begin
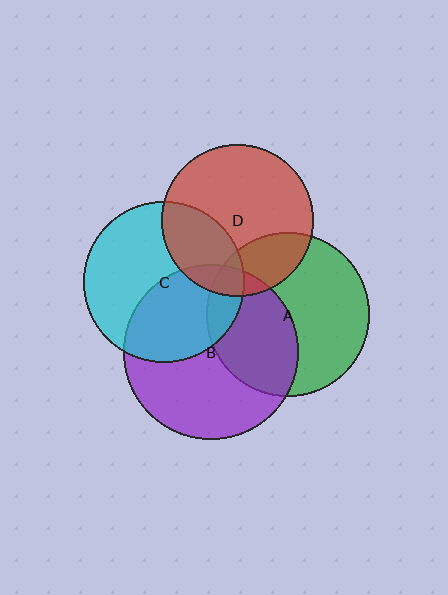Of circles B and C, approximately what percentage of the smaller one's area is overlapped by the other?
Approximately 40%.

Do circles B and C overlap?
end
begin
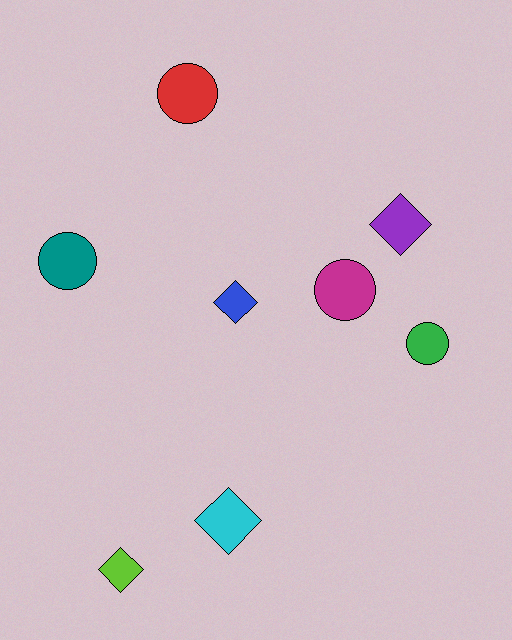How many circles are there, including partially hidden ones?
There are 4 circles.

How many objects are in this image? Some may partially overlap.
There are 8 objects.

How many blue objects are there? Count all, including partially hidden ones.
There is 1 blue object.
end
Pick out the part that begins with the line containing "Of circles B" and finishes with the line containing "Do circles B and C overlap?", both included. Restate it exactly, without images.

Of circles B and C, approximately what percentage of the smaller one's area is overlapped by the other?
Approximately 40%.

Do circles B and C overlap?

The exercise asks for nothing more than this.